• **TASK OBJECTIVE**:
Among the lines of the listing below, retype exactly those from the one containing "What is the distance between points C and D?" through the one containing "Is the purple square partially hidden?", both included. Do not include pictures.

• **EXTRACTED MATERIAL**:
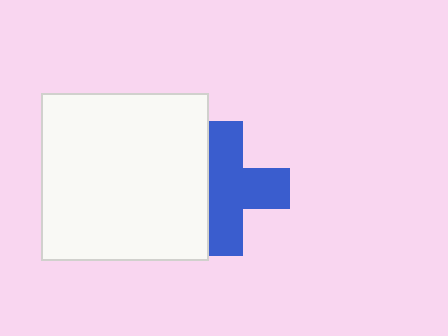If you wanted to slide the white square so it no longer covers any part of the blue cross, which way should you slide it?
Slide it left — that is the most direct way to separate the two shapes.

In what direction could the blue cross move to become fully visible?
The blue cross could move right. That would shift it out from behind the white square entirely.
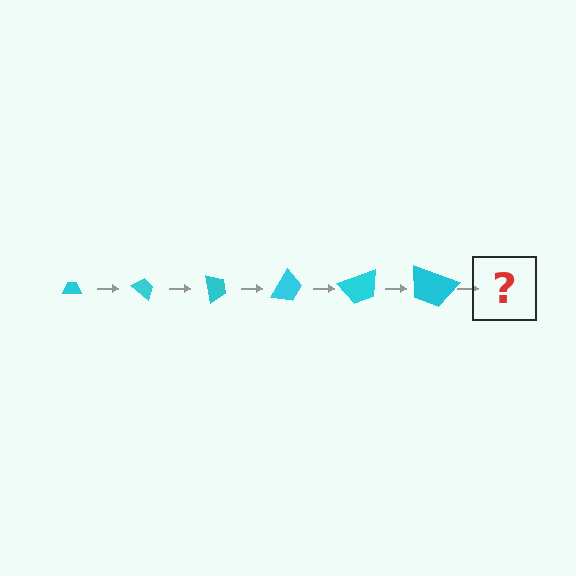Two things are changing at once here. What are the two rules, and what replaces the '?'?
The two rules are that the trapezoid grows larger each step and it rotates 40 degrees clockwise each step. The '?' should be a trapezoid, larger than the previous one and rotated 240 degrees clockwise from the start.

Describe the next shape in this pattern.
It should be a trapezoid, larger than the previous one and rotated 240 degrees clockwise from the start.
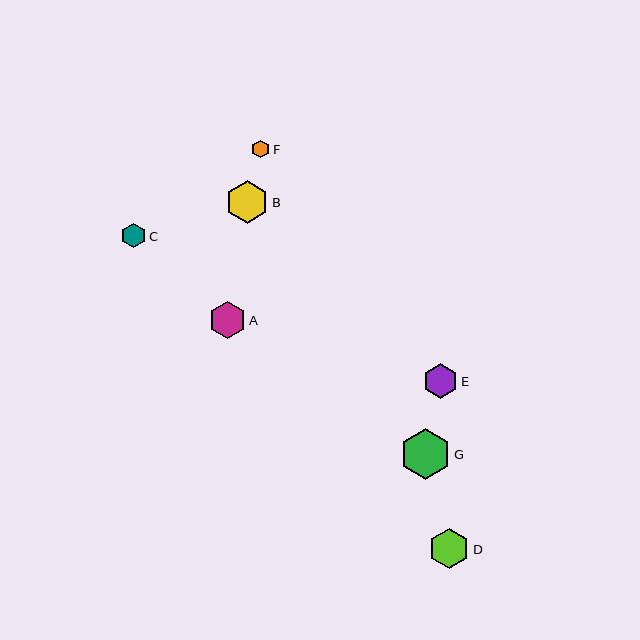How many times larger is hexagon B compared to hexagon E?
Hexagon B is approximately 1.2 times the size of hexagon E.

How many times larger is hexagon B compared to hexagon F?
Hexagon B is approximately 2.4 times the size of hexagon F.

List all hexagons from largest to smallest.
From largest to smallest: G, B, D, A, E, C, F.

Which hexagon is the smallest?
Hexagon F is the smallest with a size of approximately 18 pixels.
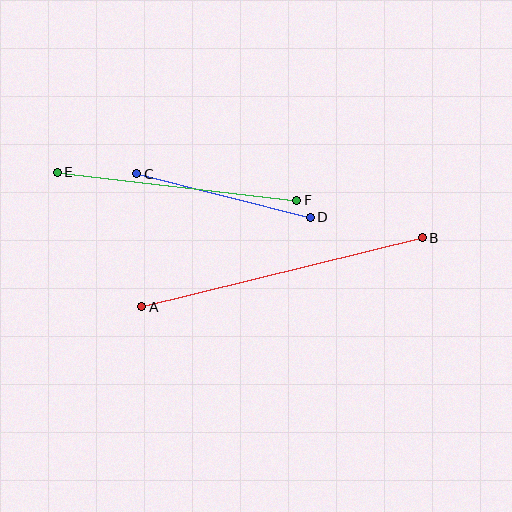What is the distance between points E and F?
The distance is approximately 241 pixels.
--
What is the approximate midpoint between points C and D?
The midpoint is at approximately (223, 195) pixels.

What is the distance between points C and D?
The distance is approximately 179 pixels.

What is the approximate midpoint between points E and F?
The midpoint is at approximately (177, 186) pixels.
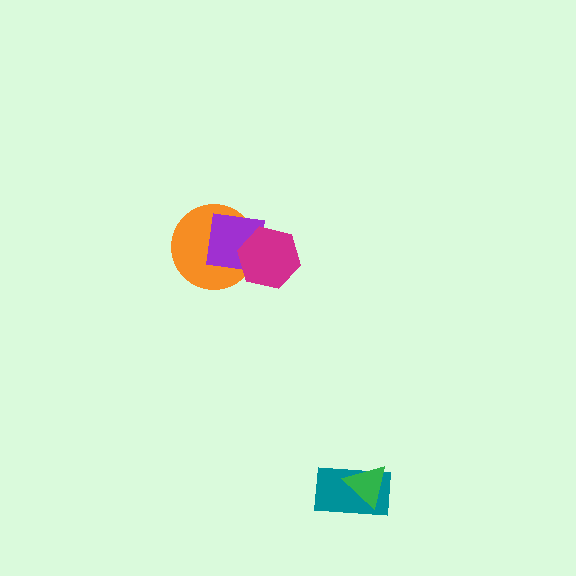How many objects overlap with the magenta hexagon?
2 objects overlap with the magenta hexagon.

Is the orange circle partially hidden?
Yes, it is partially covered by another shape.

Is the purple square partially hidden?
==
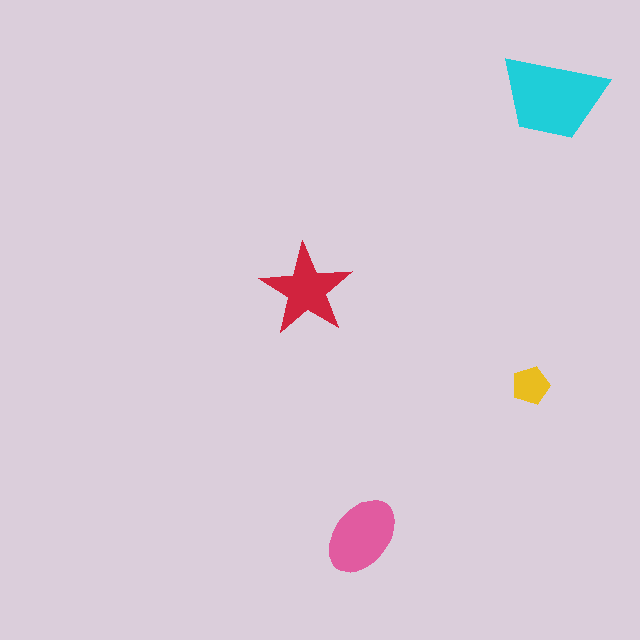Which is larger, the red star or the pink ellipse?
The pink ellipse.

• **THE RESULT**:
What is the distance between points C and D?
The distance is approximately 179 pixels.

What is the approximate midpoint between points E and F?
The midpoint is at approximately (177, 186) pixels.
How many objects overlap with the magenta hexagon?
2 objects overlap with the magenta hexagon.

Is the orange circle partially hidden?
Yes, it is partially covered by another shape.

Is the purple square partially hidden?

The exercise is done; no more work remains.